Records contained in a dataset
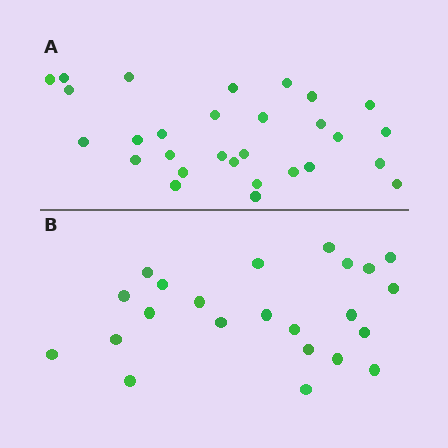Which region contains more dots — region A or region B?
Region A (the top region) has more dots.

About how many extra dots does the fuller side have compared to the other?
Region A has about 6 more dots than region B.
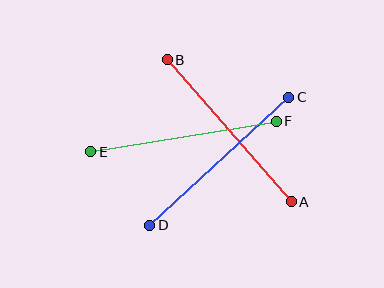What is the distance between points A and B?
The distance is approximately 189 pixels.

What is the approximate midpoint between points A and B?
The midpoint is at approximately (229, 131) pixels.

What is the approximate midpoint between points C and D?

PROBLEM DETAILS —
Restate the records above in full, word for word. Keep pictures out.

SOLVED EXERCISE —
Which region contains more dots — region A or region B?
Region A (the top region) has more dots.

About how many extra dots does the fuller side have compared to the other?
Region A has about 6 more dots than region B.
What is the distance between points A and B?
The distance is approximately 189 pixels.

What is the approximate midpoint between points A and B?
The midpoint is at approximately (229, 131) pixels.

What is the approximate midpoint between points C and D?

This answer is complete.